─── Material provided
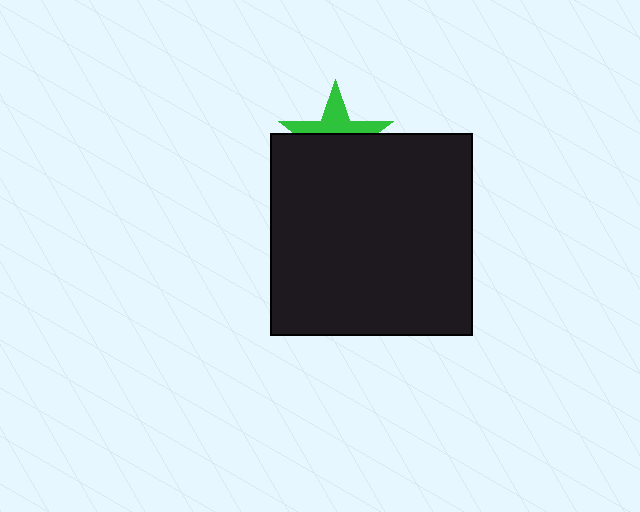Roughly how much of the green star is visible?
A small part of it is visible (roughly 42%).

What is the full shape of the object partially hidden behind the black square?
The partially hidden object is a green star.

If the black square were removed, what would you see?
You would see the complete green star.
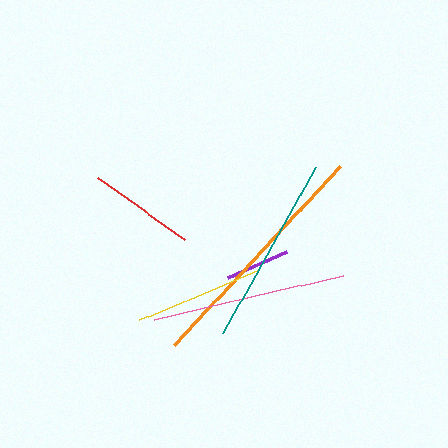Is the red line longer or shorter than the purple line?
The red line is longer than the purple line.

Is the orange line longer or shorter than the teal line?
The orange line is longer than the teal line.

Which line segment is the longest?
The orange line is the longest at approximately 244 pixels.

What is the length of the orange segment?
The orange segment is approximately 244 pixels long.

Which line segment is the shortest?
The purple line is the shortest at approximately 64 pixels.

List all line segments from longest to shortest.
From longest to shortest: orange, pink and teal (about equal), yellow, red, purple.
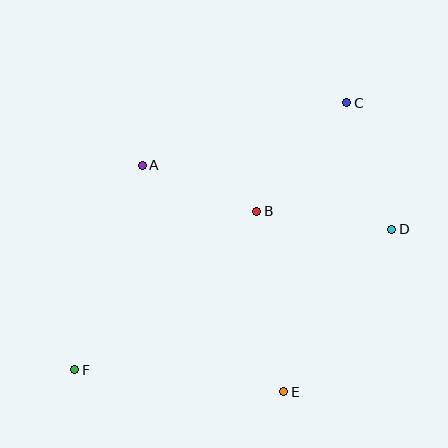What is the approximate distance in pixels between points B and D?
The distance between B and D is approximately 136 pixels.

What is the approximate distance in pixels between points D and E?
The distance between D and E is approximately 195 pixels.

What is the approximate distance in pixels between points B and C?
The distance between B and C is approximately 141 pixels.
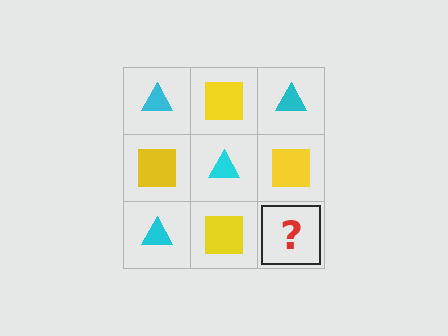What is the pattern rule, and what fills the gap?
The rule is that it alternates cyan triangle and yellow square in a checkerboard pattern. The gap should be filled with a cyan triangle.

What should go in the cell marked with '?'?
The missing cell should contain a cyan triangle.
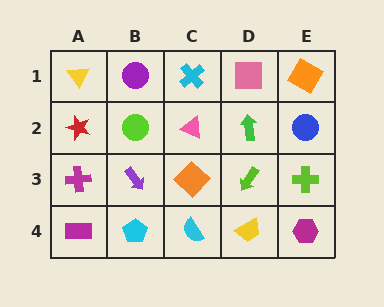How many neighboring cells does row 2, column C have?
4.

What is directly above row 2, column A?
A yellow triangle.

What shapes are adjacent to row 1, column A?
A red star (row 2, column A), a purple circle (row 1, column B).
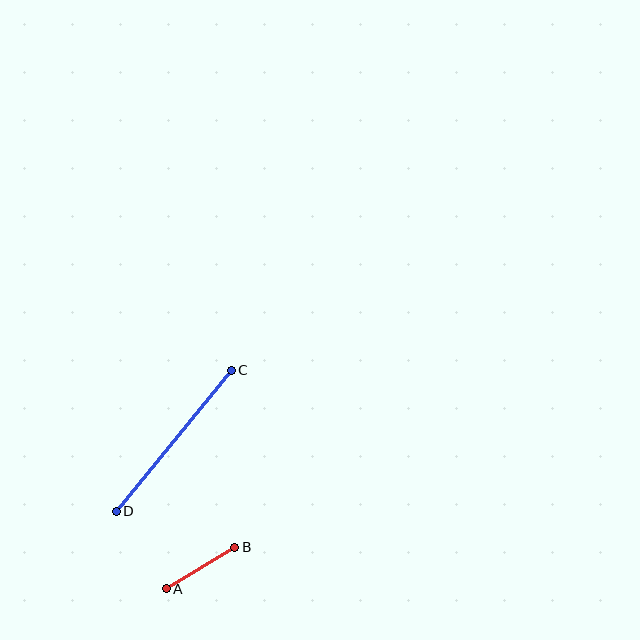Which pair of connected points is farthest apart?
Points C and D are farthest apart.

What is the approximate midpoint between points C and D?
The midpoint is at approximately (174, 441) pixels.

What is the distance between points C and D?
The distance is approximately 182 pixels.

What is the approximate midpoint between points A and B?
The midpoint is at approximately (200, 568) pixels.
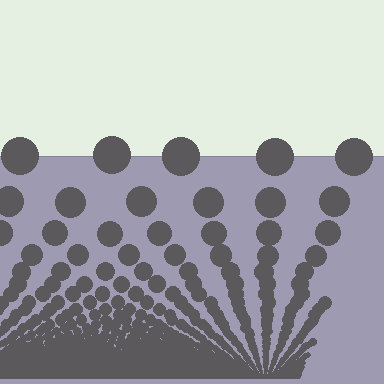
──────
Prompt = Word for word, write out each of the records, but not the pictures.

Answer box =
Roughly how much of the green star is visible?
A small part of it is visible (roughly 42%).

What is the full shape of the object partially hidden behind the black square?
The partially hidden object is a green star.

If the black square were removed, what would you see?
You would see the complete green star.
Is the red line longer or shorter than the purple line?
The red line is longer than the purple line.

Is the orange line longer or shorter than the teal line?
The orange line is longer than the teal line.

Which line segment is the longest?
The orange line is the longest at approximately 244 pixels.

What is the length of the orange segment?
The orange segment is approximately 244 pixels long.

Which line segment is the shortest?
The purple line is the shortest at approximately 64 pixels.

List all line segments from longest to shortest.
From longest to shortest: orange, pink and teal (about equal), yellow, red, purple.
What is the approximate distance in pixels between points B and D?
The distance between B and D is approximately 136 pixels.

What is the approximate distance in pixels between points D and E?
The distance between D and E is approximately 195 pixels.

What is the approximate distance in pixels between points B and C?
The distance between B and C is approximately 141 pixels.
What is the pattern rule, and what fills the gap?
The rule is that it alternates cyan triangle and yellow square in a checkerboard pattern. The gap should be filled with a cyan triangle.

What should go in the cell marked with '?'?
The missing cell should contain a cyan triangle.
How many neighboring cells does row 2, column C have?
4.

What is directly above row 2, column A?
A yellow triangle.

What shapes are adjacent to row 1, column A?
A red star (row 2, column A), a purple circle (row 1, column B).
Which pair of connected points is farthest apart?
Points C and D are farthest apart.

What is the approximate midpoint between points C and D?
The midpoint is at approximately (174, 441) pixels.

What is the distance between points C and D?
The distance is approximately 182 pixels.

What is the approximate midpoint between points A and B?
The midpoint is at approximately (200, 568) pixels.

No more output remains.